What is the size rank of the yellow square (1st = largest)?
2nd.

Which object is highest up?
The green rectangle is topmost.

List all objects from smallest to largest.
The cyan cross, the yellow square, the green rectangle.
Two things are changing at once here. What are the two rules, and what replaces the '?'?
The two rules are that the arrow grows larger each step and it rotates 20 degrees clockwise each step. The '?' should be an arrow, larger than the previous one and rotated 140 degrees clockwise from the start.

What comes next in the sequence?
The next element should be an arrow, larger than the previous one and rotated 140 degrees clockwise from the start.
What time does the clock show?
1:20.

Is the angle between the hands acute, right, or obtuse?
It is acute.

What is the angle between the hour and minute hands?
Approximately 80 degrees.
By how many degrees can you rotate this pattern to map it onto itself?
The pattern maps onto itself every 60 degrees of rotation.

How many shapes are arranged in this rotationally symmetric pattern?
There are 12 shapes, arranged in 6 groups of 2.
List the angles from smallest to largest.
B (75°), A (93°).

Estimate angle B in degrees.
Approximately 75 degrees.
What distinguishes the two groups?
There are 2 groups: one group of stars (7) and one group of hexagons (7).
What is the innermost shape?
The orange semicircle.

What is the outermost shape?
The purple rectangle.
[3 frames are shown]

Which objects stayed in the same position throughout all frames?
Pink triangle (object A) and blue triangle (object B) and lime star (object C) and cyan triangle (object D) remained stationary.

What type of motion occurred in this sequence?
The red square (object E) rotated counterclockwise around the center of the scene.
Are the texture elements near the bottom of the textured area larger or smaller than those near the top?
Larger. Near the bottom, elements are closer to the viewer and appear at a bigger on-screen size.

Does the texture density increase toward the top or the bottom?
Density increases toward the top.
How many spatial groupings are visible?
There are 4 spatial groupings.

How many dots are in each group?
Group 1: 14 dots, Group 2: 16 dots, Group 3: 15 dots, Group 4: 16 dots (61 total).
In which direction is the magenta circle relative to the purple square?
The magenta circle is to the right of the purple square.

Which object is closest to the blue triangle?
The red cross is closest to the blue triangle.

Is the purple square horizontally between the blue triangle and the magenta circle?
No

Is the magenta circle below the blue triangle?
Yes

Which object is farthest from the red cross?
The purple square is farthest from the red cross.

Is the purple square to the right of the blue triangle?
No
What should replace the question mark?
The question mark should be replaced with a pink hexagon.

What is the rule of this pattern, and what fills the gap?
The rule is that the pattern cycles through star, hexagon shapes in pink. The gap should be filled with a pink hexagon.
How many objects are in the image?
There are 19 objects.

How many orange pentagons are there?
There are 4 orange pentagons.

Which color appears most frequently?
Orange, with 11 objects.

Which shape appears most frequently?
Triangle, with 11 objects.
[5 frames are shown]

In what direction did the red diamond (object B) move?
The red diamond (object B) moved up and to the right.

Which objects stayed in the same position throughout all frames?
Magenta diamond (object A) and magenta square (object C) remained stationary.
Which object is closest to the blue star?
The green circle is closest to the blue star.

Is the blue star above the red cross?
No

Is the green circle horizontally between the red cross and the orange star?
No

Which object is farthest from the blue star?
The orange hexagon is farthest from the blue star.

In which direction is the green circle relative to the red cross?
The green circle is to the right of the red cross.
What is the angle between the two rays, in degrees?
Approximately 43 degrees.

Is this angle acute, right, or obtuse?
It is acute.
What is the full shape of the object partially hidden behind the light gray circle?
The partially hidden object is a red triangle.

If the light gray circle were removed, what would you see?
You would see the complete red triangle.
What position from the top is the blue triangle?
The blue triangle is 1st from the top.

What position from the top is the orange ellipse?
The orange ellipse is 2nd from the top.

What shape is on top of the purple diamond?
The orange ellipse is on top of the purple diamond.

* STATED PROBLEM
The records above must be repeated exactly, every one of them.

* IN RESPONSE
What is the size rank of the yellow square (1st = largest)?
2nd.

Which object is highest up?
The green rectangle is topmost.

List all objects from smallest to largest.
The cyan cross, the yellow square, the green rectangle.
Two things are changing at once here. What are the two rules, and what replaces the '?'?
The two rules are that the arrow grows larger each step and it rotates 20 degrees clockwise each step. The '?' should be an arrow, larger than the previous one and rotated 140 degrees clockwise from the start.

What comes next in the sequence?
The next element should be an arrow, larger than the previous one and rotated 140 degrees clockwise from the start.
What time does the clock show?
1:20.

Is the angle between the hands acute, right, or obtuse?
It is acute.

What is the angle between the hour and minute hands?
Approximately 80 degrees.
By how many degrees can you rotate this pattern to map it onto itself?
The pattern maps onto itself every 60 degrees of rotation.

How many shapes are arranged in this rotationally symmetric pattern?
There are 12 shapes, arranged in 6 groups of 2.
List the angles from smallest to largest.
B (75°), A (93°).

Estimate angle B in degrees.
Approximately 75 degrees.
What distinguishes the two groups?
There are 2 groups: one group of stars (7) and one group of hexagons (7).
What is the innermost shape?
The orange semicircle.

What is the outermost shape?
The purple rectangle.
[3 frames are shown]

Which objects stayed in the same position throughout all frames?
Pink triangle (object A) and blue triangle (object B) and lime star (object C) and cyan triangle (object D) remained stationary.

What type of motion occurred in this sequence?
The red square (object E) rotated counterclockwise around the center of the scene.
Are the texture elements near the bottom of the textured area larger or smaller than those near the top?
Larger. Near the bottom, elements are closer to the viewer and appear at a bigger on-screen size.

Does the texture density increase toward the top or the bottom?
Density increases toward the top.
How many spatial groupings are visible?
There are 4 spatial groupings.

How many dots are in each group?
Group 1: 14 dots, Group 2: 16 dots, Group 3: 15 dots, Group 4: 16 dots (61 total).
In which direction is the magenta circle relative to the purple square?
The magenta circle is to the right of the purple square.

Which object is closest to the blue triangle?
The red cross is closest to the blue triangle.

Is the purple square horizontally between the blue triangle and the magenta circle?
No

Is the magenta circle below the blue triangle?
Yes

Which object is farthest from the red cross?
The purple square is farthest from the red cross.

Is the purple square to the right of the blue triangle?
No
What should replace the question mark?
The question mark should be replaced with a pink hexagon.

What is the rule of this pattern, and what fills the gap?
The rule is that the pattern cycles through star, hexagon shapes in pink. The gap should be filled with a pink hexagon.
How many objects are in the image?
There are 19 objects.

How many orange pentagons are there?
There are 4 orange pentagons.

Which color appears most frequently?
Orange, with 11 objects.

Which shape appears most frequently?
Triangle, with 11 objects.
[5 frames are shown]

In what direction did the red diamond (object B) move?
The red diamond (object B) moved up and to the right.

Which objects stayed in the same position throughout all frames?
Magenta diamond (object A) and magenta square (object C) remained stationary.
Which object is closest to the blue star?
The green circle is closest to the blue star.

Is the blue star above the red cross?
No

Is the green circle horizontally between the red cross and the orange star?
No

Which object is farthest from the blue star?
The orange hexagon is farthest from the blue star.

In which direction is the green circle relative to the red cross?
The green circle is to the right of the red cross.
What is the angle between the two rays, in degrees?
Approximately 43 degrees.

Is this angle acute, right, or obtuse?
It is acute.
What is the full shape of the object partially hidden behind the light gray circle?
The partially hidden object is a red triangle.

If the light gray circle were removed, what would you see?
You would see the complete red triangle.
What position from the top is the blue triangle?
The blue triangle is 1st from the top.

What position from the top is the orange ellipse?
The orange ellipse is 2nd from the top.

What shape is on top of the purple diamond?
The orange ellipse is on top of the purple diamond.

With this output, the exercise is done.